**Excerpt from a dataset**:
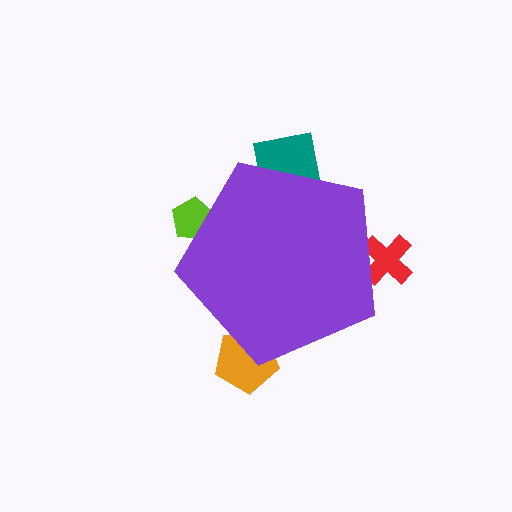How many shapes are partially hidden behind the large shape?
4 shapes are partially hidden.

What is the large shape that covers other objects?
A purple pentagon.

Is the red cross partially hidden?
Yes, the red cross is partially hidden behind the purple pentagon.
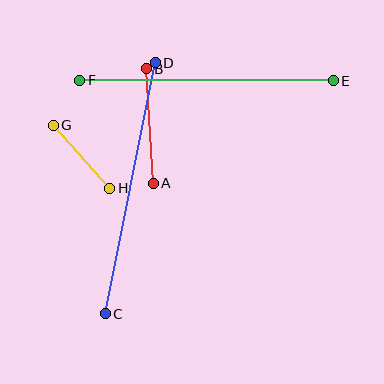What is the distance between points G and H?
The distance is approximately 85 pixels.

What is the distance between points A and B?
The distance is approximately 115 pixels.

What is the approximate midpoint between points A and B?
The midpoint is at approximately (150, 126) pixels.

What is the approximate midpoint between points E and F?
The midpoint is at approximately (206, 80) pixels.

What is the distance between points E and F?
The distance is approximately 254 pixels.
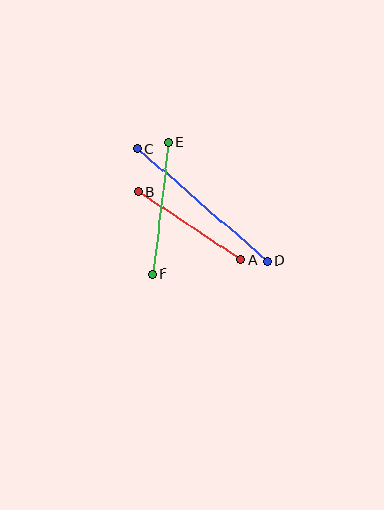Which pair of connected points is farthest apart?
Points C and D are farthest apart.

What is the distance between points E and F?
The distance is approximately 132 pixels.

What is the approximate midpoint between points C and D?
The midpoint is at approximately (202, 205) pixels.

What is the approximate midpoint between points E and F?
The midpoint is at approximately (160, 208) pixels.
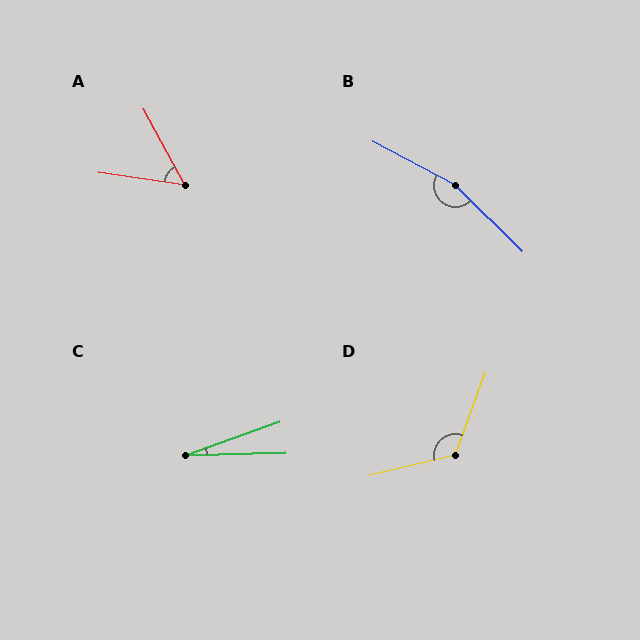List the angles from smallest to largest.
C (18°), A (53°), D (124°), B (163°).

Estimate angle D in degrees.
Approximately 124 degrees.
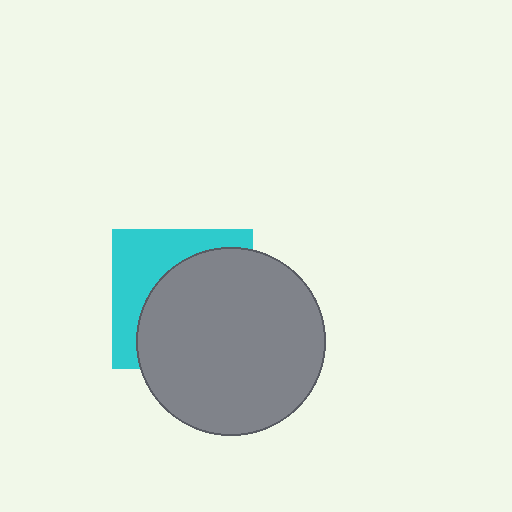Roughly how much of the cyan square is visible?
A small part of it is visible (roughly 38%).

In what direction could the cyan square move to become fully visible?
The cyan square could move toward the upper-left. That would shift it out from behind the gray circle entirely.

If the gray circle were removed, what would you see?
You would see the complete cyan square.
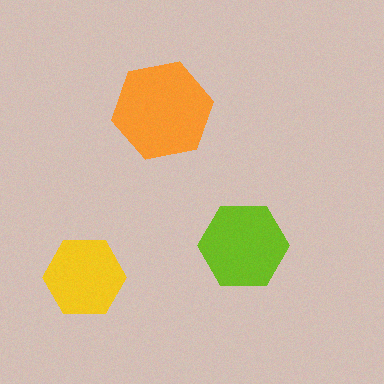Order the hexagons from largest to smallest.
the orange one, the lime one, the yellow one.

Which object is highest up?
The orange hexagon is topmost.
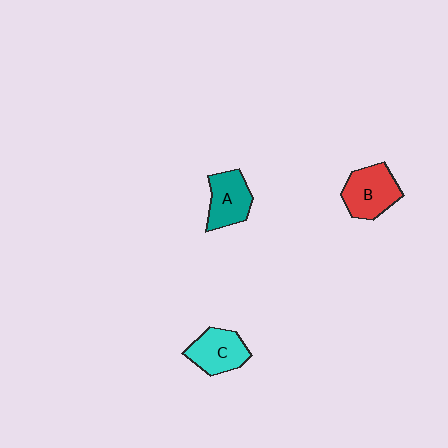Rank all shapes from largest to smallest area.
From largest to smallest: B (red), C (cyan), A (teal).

**Job**: Transcribe all of the material exactly, leaving out whatever pictures it contains.

**Result**:
How many shapes are partially hidden behind the large shape?
4 shapes are partially hidden.

What is the large shape that covers other objects?
A purple pentagon.

Is the red cross partially hidden?
Yes, the red cross is partially hidden behind the purple pentagon.
What is the distance between points G and H?
The distance is approximately 85 pixels.

What is the distance between points A and B?
The distance is approximately 115 pixels.

What is the approximate midpoint between points A and B?
The midpoint is at approximately (150, 126) pixels.

What is the approximate midpoint between points E and F?
The midpoint is at approximately (206, 80) pixels.

What is the distance between points E and F?
The distance is approximately 254 pixels.
Which pair of connected points is farthest apart?
Points C and D are farthest apart.

What is the distance between points E and F?
The distance is approximately 132 pixels.

What is the approximate midpoint between points C and D?
The midpoint is at approximately (202, 205) pixels.

What is the approximate midpoint between points E and F?
The midpoint is at approximately (160, 208) pixels.
List the angles from smallest to largest.
C (18°), A (53°), D (124°), B (163°).

Estimate angle D in degrees.
Approximately 124 degrees.
Roughly how much of the cyan square is visible?
A small part of it is visible (roughly 38%).

In what direction could the cyan square move to become fully visible?
The cyan square could move toward the upper-left. That would shift it out from behind the gray circle entirely.

If the gray circle were removed, what would you see?
You would see the complete cyan square.
Order the hexagons from largest to smallest.
the orange one, the lime one, the yellow one.

Which object is highest up?
The orange hexagon is topmost.
Rank all shapes from largest to smallest area.
From largest to smallest: B (red), C (cyan), A (teal).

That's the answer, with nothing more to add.